**Problem statement:** Leave out every picture, and restate word for word only the lines from the one containing "Approximately what fraction" through the end of the material.

**Supplied records:**
++++++++++
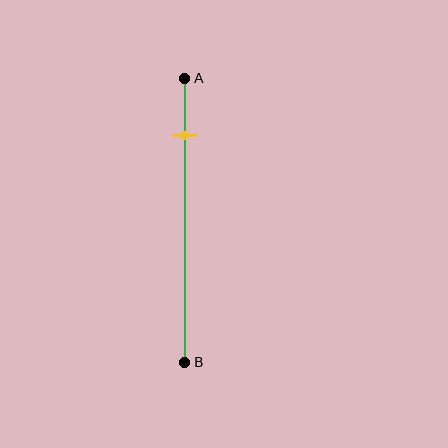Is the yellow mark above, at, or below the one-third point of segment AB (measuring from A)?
The yellow mark is above the one-third point of segment AB.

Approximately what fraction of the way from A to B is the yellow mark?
The yellow mark is approximately 20% of the way from A to B.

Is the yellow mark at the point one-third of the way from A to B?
No, the mark is at about 20% from A, not at the 33% one-third point.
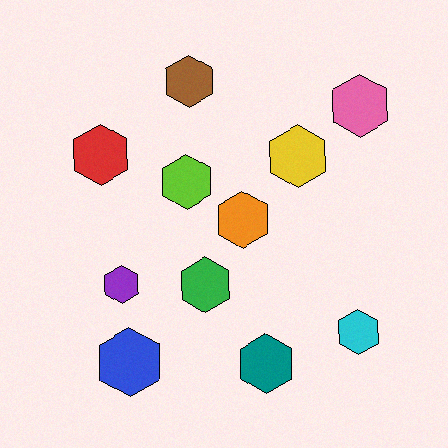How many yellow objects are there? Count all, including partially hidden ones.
There is 1 yellow object.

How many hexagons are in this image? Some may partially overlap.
There are 11 hexagons.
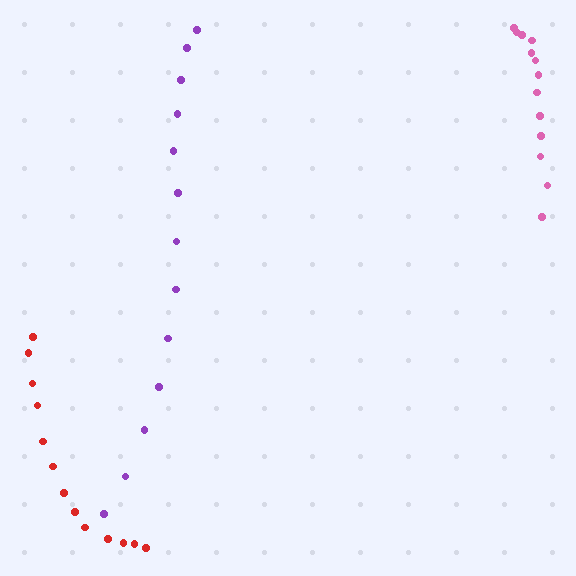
++++++++++
**Result for this exercise:**
Approximately what fraction of the way from A to B is the yellow mark?
The yellow mark is approximately 20% of the way from A to B.

Is the yellow mark at the point one-third of the way from A to B?
No, the mark is at about 20% from A, not at the 33% one-third point.
How many yellow objects are there? Count all, including partially hidden ones.
There is 1 yellow object.

How many hexagons are in this image? Some may partially overlap.
There are 11 hexagons.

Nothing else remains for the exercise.